Data shown:
● ● ● ●

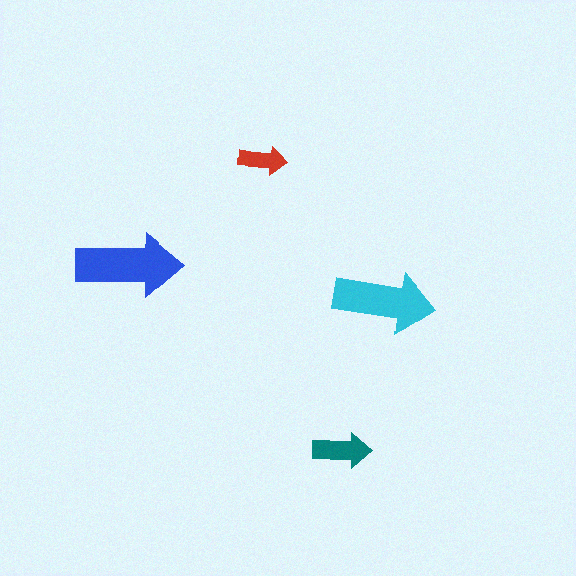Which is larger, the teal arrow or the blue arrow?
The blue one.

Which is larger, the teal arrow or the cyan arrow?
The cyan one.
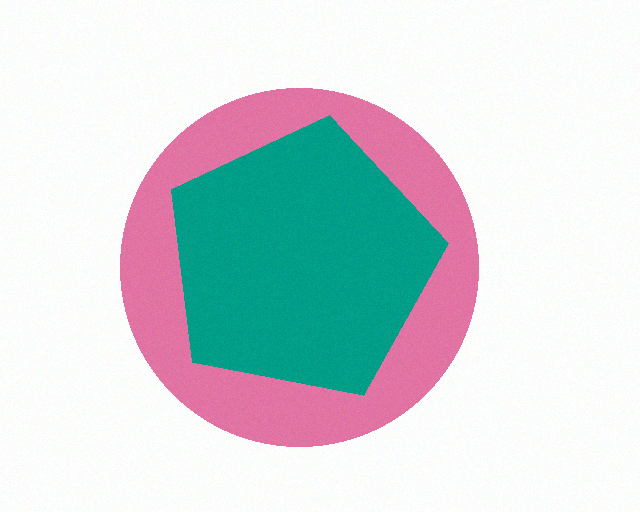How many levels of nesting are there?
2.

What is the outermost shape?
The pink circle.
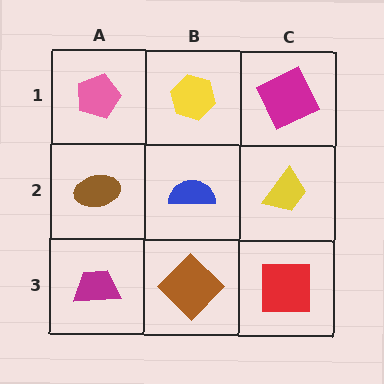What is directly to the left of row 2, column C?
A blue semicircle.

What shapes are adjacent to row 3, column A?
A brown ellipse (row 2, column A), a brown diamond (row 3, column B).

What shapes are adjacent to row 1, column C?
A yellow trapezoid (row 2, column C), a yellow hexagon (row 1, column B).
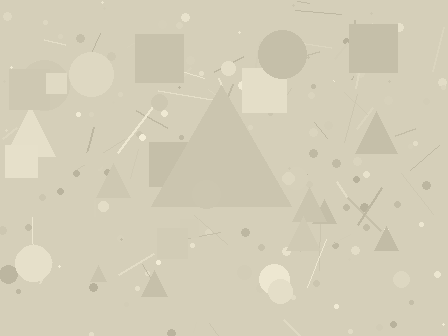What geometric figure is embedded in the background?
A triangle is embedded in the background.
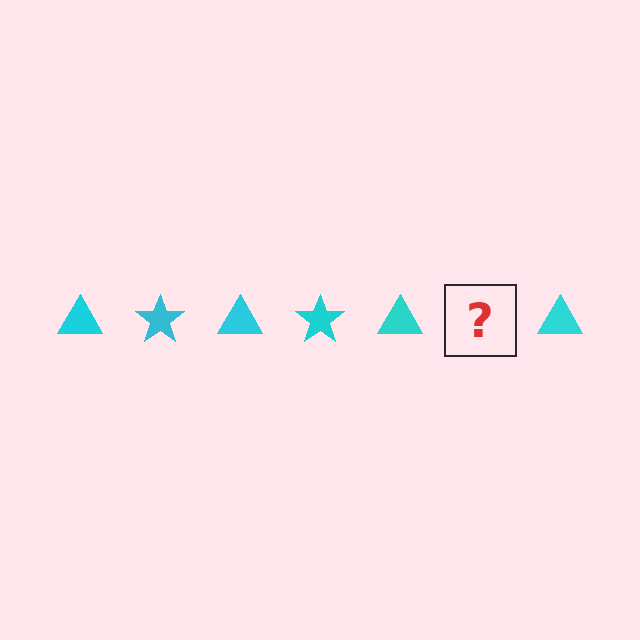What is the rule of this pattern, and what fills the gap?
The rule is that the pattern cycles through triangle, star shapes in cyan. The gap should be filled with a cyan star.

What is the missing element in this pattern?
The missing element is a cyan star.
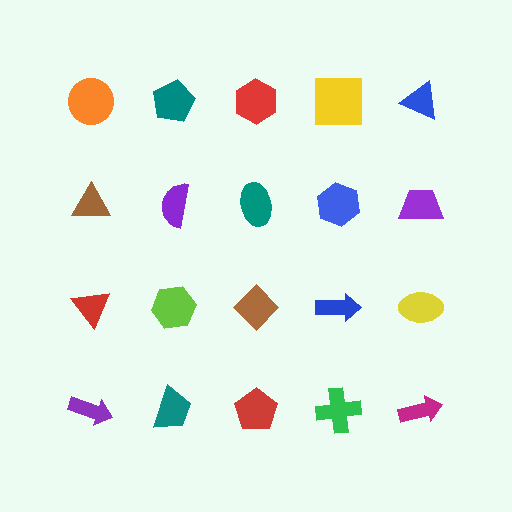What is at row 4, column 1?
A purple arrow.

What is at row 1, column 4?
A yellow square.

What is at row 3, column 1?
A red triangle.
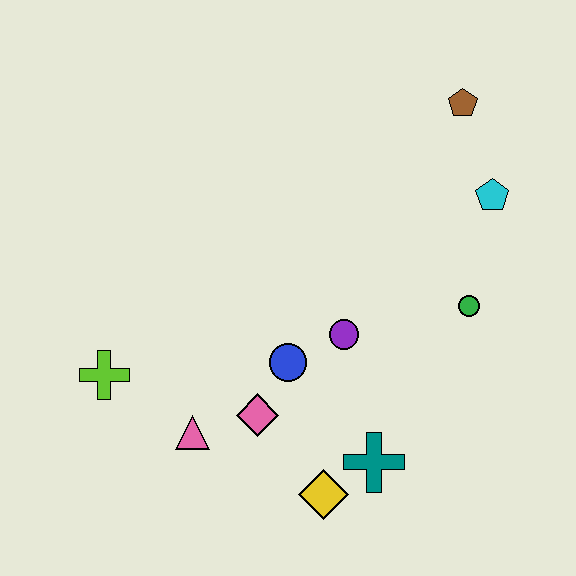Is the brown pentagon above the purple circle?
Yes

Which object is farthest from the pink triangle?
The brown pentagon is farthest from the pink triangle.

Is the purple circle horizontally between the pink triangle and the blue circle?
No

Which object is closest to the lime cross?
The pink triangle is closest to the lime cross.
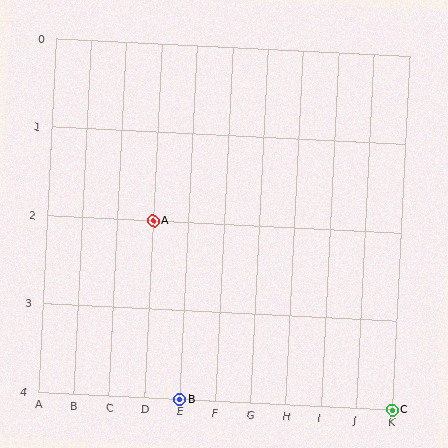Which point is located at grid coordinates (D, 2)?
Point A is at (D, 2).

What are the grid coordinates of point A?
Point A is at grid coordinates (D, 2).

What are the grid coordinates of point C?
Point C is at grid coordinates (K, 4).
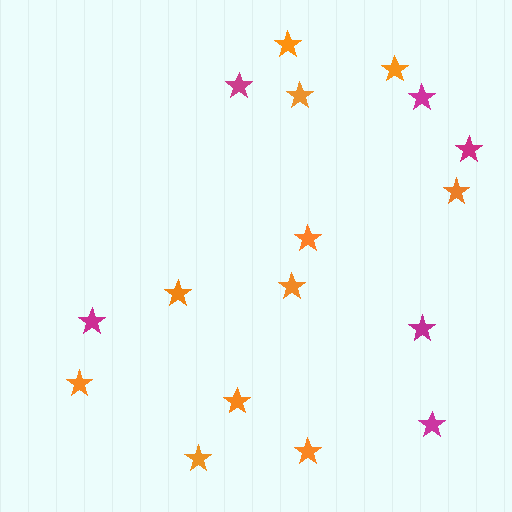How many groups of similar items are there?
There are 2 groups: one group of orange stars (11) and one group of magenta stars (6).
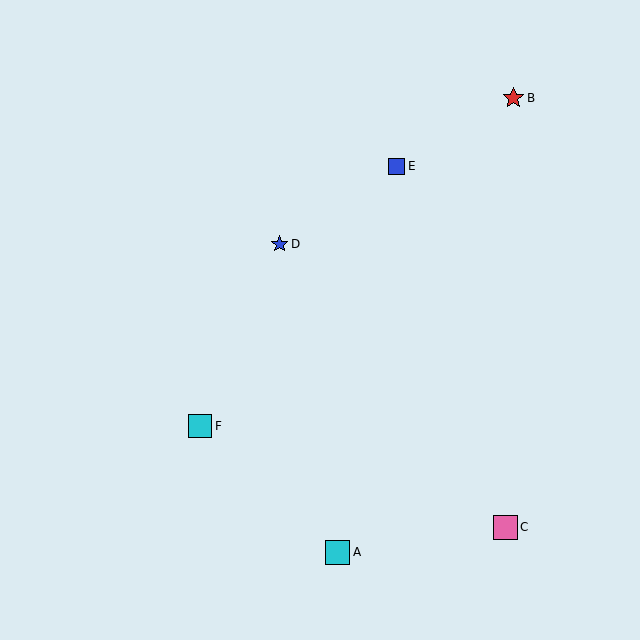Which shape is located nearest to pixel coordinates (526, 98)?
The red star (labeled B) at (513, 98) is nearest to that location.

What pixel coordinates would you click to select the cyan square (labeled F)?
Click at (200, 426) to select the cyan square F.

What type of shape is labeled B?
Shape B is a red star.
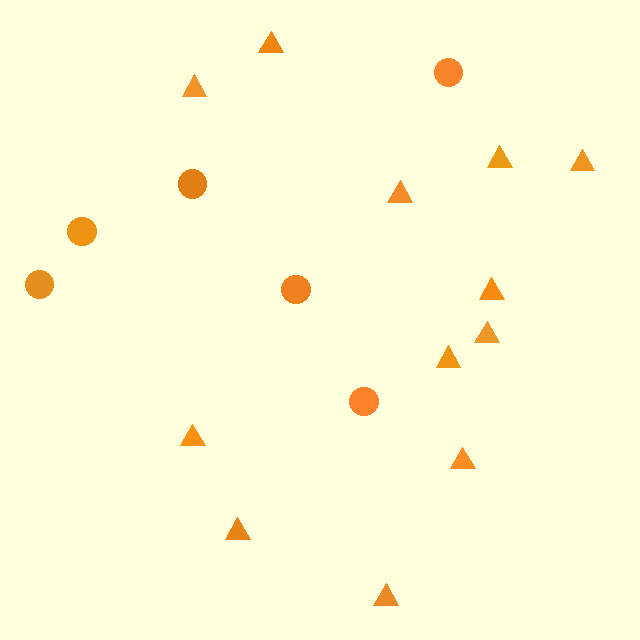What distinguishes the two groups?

● ● ● ●

Task instructions: Copy exactly the lines from the line containing "What type of shape is labeled B?" through the last line of the records, both included, and omit every picture.

Answer to this problem:
What type of shape is labeled B?
Shape B is a red star.
What distinguishes the two groups?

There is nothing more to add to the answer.